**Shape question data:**
=-=-=-=-=

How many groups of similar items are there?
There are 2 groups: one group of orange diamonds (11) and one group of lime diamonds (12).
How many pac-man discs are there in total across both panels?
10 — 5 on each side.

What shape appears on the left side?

=-=-=-=-=

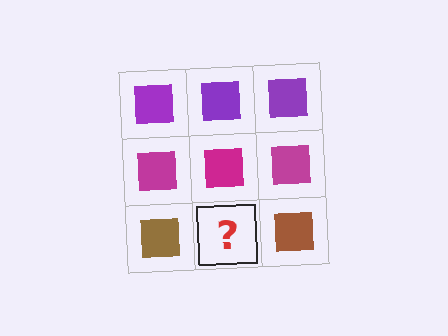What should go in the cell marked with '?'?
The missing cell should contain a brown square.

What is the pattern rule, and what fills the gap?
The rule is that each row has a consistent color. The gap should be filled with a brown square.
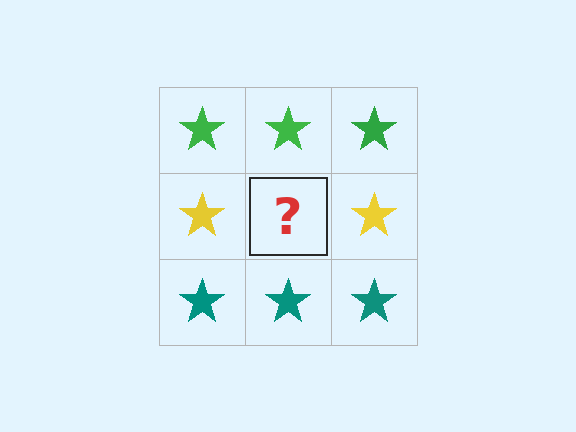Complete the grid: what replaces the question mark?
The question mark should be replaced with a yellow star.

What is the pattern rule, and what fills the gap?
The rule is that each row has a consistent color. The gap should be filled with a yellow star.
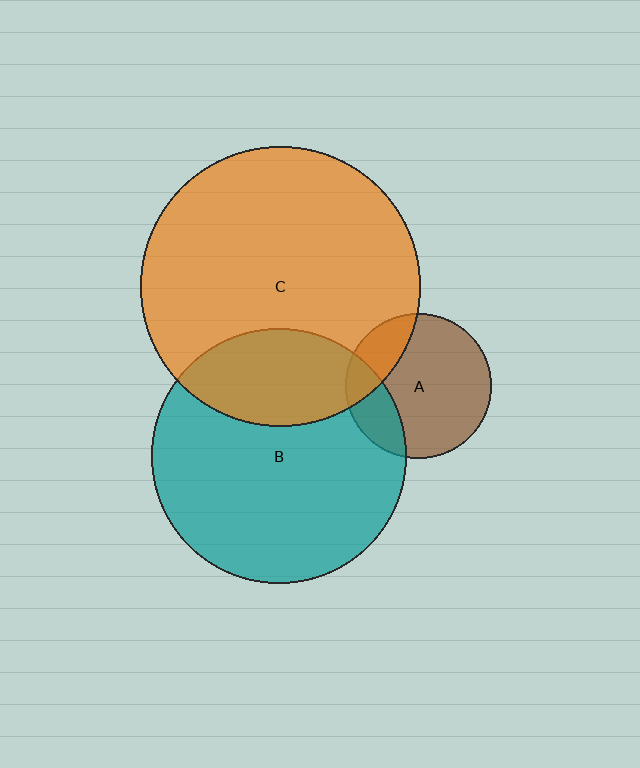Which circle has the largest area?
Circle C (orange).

=-=-=-=-=

**Written task:**
The lines from the one containing "How many pac-man" to the one containing "What shape appears on the left side?", both included, are to be extracted exactly; give no other line.

**Written answer:**
How many pac-man discs are there in total across both panels?
10 — 5 on each side.

What shape appears on the left side?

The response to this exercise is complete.